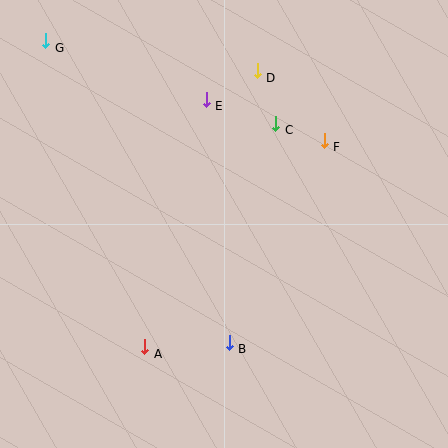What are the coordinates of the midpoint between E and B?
The midpoint between E and B is at (218, 228).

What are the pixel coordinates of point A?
Point A is at (145, 354).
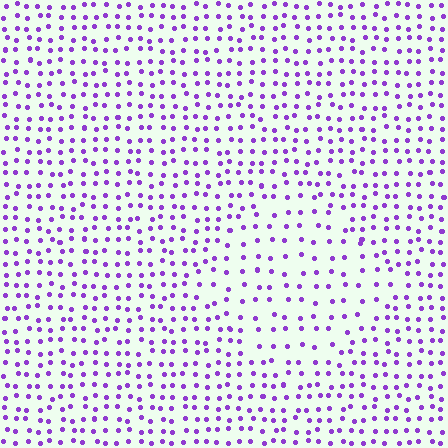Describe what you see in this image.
The image contains small purple elements arranged at two different densities. A diamond-shaped region is visible where the elements are less densely packed than the surrounding area.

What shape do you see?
I see a diamond.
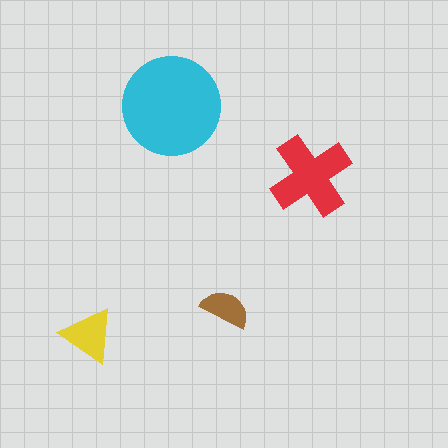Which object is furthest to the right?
The red cross is rightmost.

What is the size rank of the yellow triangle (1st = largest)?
3rd.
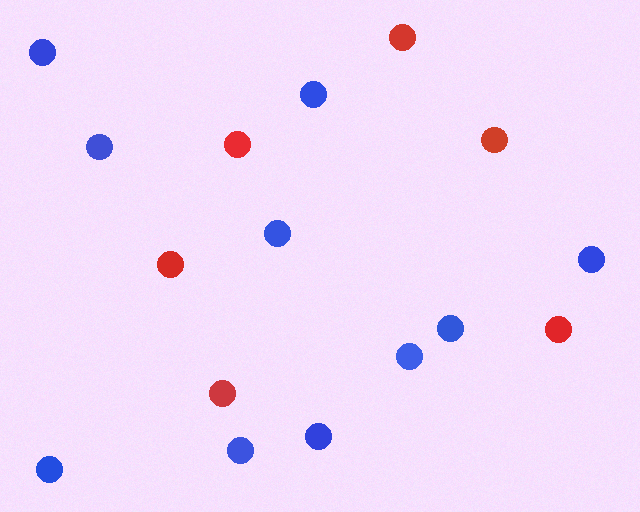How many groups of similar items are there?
There are 2 groups: one group of red circles (6) and one group of blue circles (10).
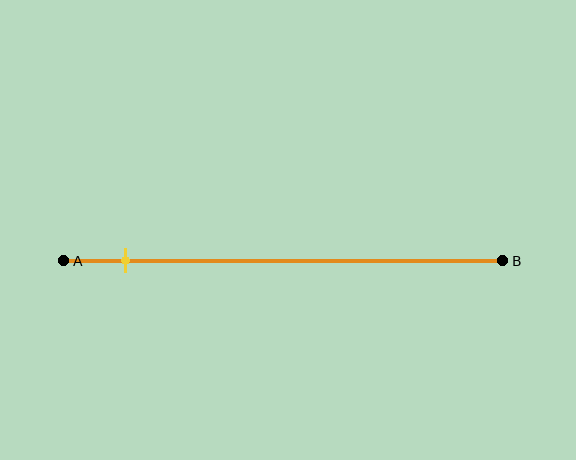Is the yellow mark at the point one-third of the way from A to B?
No, the mark is at about 15% from A, not at the 33% one-third point.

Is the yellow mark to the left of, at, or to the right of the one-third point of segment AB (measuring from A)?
The yellow mark is to the left of the one-third point of segment AB.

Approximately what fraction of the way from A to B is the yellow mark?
The yellow mark is approximately 15% of the way from A to B.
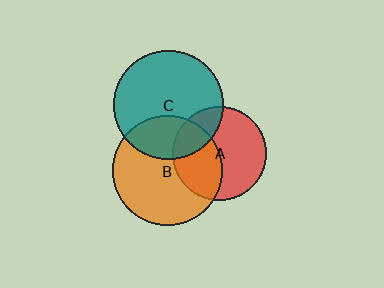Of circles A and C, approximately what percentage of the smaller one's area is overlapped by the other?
Approximately 25%.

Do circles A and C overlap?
Yes.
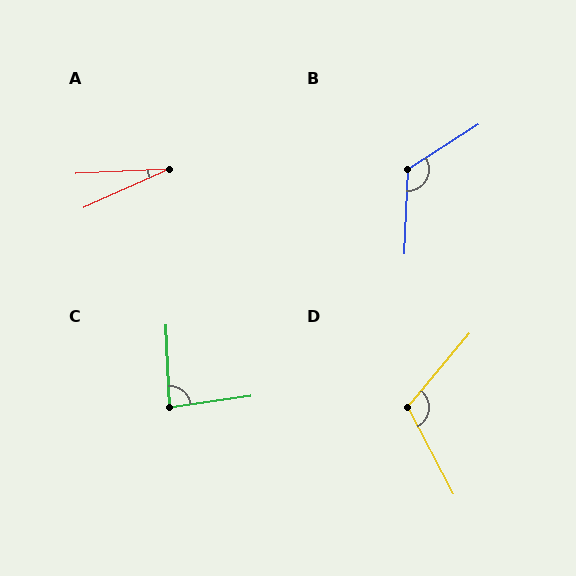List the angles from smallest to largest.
A (21°), C (84°), D (112°), B (125°).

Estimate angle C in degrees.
Approximately 84 degrees.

Prompt: Only the lines from the line with "Approximately what fraction" to the end of the records should be repeated, exactly and without pictures.

Full output:
Approximately what fraction of the way from A to B is the yellow mark?
The yellow mark is approximately 15% of the way from A to B.
Of circles A and C, approximately what percentage of the smaller one's area is overlapped by the other?
Approximately 25%.

Do circles A and C overlap?
Yes.
List the angles from smallest to largest.
A (21°), C (84°), D (112°), B (125°).

Estimate angle C in degrees.
Approximately 84 degrees.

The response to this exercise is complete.